Short problem
Pull every line of the records below and reproduce each one unchanged.

_ _ _ _

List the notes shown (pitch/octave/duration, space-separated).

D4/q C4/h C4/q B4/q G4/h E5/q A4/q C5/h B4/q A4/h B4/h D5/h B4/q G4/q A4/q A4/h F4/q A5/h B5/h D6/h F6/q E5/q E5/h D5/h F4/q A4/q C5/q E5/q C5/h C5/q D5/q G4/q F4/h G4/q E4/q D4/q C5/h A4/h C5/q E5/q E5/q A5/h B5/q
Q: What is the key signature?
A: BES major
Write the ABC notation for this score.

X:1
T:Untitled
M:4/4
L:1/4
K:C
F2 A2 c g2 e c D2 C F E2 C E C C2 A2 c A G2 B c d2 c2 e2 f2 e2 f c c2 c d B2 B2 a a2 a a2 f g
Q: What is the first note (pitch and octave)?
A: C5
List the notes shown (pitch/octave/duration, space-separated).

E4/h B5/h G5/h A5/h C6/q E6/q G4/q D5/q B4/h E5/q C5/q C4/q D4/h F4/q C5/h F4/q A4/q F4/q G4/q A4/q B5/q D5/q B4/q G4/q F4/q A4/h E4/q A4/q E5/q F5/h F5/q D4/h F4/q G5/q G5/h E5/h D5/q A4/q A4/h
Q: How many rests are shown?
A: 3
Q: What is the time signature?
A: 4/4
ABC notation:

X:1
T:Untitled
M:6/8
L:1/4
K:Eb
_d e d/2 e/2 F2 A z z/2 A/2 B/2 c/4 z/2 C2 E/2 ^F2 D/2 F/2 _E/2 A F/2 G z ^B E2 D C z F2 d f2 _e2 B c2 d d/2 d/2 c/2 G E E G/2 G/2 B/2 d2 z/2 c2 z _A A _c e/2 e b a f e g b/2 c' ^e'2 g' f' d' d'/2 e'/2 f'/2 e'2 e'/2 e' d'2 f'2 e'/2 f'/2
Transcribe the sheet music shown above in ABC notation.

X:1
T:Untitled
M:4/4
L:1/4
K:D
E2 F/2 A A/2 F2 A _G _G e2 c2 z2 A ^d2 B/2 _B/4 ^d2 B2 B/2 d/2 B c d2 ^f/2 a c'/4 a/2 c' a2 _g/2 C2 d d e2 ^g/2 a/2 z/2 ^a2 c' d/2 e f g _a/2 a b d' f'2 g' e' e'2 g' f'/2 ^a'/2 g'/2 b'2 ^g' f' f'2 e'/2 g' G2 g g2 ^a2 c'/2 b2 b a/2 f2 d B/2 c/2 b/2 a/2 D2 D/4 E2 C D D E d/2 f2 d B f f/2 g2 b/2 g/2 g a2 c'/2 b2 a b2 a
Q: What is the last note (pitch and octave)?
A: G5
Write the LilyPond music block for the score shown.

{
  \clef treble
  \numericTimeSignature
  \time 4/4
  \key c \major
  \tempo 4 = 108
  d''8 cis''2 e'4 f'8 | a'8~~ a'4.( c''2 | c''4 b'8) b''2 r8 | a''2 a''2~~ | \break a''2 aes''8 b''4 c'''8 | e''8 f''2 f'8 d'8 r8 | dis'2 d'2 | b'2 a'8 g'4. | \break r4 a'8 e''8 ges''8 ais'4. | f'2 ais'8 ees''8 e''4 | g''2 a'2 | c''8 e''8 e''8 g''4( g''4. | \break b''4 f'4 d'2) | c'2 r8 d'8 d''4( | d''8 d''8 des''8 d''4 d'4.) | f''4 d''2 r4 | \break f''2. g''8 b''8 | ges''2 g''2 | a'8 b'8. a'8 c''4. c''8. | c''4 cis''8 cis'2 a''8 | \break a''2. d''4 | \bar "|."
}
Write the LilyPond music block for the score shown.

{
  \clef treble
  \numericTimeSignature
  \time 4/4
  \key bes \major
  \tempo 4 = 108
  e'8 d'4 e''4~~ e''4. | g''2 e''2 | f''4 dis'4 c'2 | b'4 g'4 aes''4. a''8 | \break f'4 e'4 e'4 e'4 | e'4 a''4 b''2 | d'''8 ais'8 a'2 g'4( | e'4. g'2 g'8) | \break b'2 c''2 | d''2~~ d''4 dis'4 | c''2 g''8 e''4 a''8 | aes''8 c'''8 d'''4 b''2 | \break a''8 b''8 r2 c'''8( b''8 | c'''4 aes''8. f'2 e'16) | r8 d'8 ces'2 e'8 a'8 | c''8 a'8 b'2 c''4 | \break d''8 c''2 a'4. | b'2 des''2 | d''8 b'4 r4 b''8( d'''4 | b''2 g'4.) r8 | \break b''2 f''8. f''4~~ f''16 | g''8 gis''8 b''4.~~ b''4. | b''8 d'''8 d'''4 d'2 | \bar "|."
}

_ _ _ _

The result
List the notes shown (pitch/octave/duration, space-separated).

D4/q C4/h C4/q B4/q G4/h E5/q A4/q C5/h B4/q A4/h B4/h D5/h B4/q G4/q A4/q A4/h F4/q A5/h B5/h D6/h F6/q E5/q E5/h D5/h F4/q A4/q C5/q E5/q C5/h C5/q D5/q G4/q F4/h G4/q E4/q D4/q C5/h A4/h C5/q E5/q E5/q A5/h B5/q
Q: What is the key signature?
A: BES major
Write the ABC notation for this score.

X:1
T:Untitled
M:4/4
L:1/4
K:C
F2 A2 c g2 e c D2 C F E2 C E C C2 A2 c A G2 B c d2 c2 e2 f2 e2 f c c2 c d B2 B2 a a2 a a2 f g
Q: What is the first note (pitch and octave)?
A: C5
List the notes shown (pitch/octave/duration, space-separated).

E4/h B5/h G5/h A5/h C6/q E6/q G4/q D5/q B4/h E5/q C5/q C4/q D4/h F4/q C5/h F4/q A4/q F4/q G4/q A4/q B5/q D5/q B4/q G4/q F4/q A4/h E4/q A4/q E5/q F5/h F5/q D4/h F4/q G5/q G5/h E5/h D5/q A4/q A4/h
Q: How many rests are shown?
A: 3
Q: What is the time signature?
A: 4/4
ABC notation:

X:1
T:Untitled
M:6/8
L:1/4
K:Eb
_d e d/2 e/2 F2 A z z/2 A/2 B/2 c/4 z/2 C2 E/2 ^F2 D/2 F/2 _E/2 A F/2 G z ^B E2 D C z F2 d f2 _e2 B c2 d d/2 d/2 c/2 G E E G/2 G/2 B/2 d2 z/2 c2 z _A A _c e/2 e b a f e g b/2 c' ^e'2 g' f' d' d'/2 e'/2 f'/2 e'2 e'/2 e' d'2 f'2 e'/2 f'/2
Transcribe the sheet music shown above in ABC notation.

X:1
T:Untitled
M:4/4
L:1/4
K:D
E2 F/2 A A/2 F2 A _G _G e2 c2 z2 A ^d2 B/2 _B/4 ^d2 B2 B/2 d/2 B c d2 ^f/2 a c'/4 a/2 c' a2 _g/2 C2 d d e2 ^g/2 a/2 z/2 ^a2 c' d/2 e f g _a/2 a b d' f'2 g' e' e'2 g' f'/2 ^a'/2 g'/2 b'2 ^g' f' f'2 e'/2 g' G2 g g2 ^a2 c'/2 b2 b a/2 f2 d B/2 c/2 b/2 a/2 D2 D/4 E2 C D D E d/2 f2 d B f f/2 g2 b/2 g/2 g a2 c'/2 b2 a b2 a
Q: What is the last note (pitch and octave)?
A: G5
Write the LilyPond music block for the score shown.

{
  \clef treble
  \numericTimeSignature
  \time 4/4
  \key c \major
  \tempo 4 = 108
  d''8 cis''2 e'4 f'8 | a'8~~ a'4.( c''2 | c''4 b'8) b''2 r8 | a''2 a''2~~ | \break a''2 aes''8 b''4 c'''8 | e''8 f''2 f'8 d'8 r8 | dis'2 d'2 | b'2 a'8 g'4. | \break r4 a'8 e''8 ges''8 ais'4. | f'2 ais'8 ees''8 e''4 | g''2 a'2 | c''8 e''8 e''8 g''4( g''4. | \break b''4 f'4 d'2) | c'2 r8 d'8 d''4( | d''8 d''8 des''8 d''4 d'4.) | f''4 d''2 r4 | \break f''2. g''8 b''8 | ges''2 g''2 | a'8 b'8. a'8 c''4. c''8. | c''4 cis''8 cis'2 a''8 | \break a''2. d''4 | \bar "|."
}
Write the LilyPond music block for the score shown.

{
  \clef treble
  \numericTimeSignature
  \time 4/4
  \key bes \major
  \tempo 4 = 108
  e'8 d'4 e''4~~ e''4. | g''2 e''2 | f''4 dis'4 c'2 | b'4 g'4 aes''4. a''8 | \break f'4 e'4 e'4 e'4 | e'4 a''4 b''2 | d'''8 ais'8 a'2 g'4( | e'4. g'2 g'8) | \break b'2 c''2 | d''2~~ d''4 dis'4 | c''2 g''8 e''4 a''8 | aes''8 c'''8 d'''4 b''2 | \break a''8 b''8 r2 c'''8( b''8 | c'''4 aes''8. f'2 e'16) | r8 d'8 ces'2 e'8 a'8 | c''8 a'8 b'2 c''4 | \break d''8 c''2 a'4. | b'2 des''2 | d''8 b'4 r4 b''8( d'''4 | b''2 g'4.) r8 | \break b''2 f''8. f''4~~ f''16 | g''8 gis''8 b''4.~~ b''4. | b''8 d'''8 d'''4 d'2 | \bar "|."
}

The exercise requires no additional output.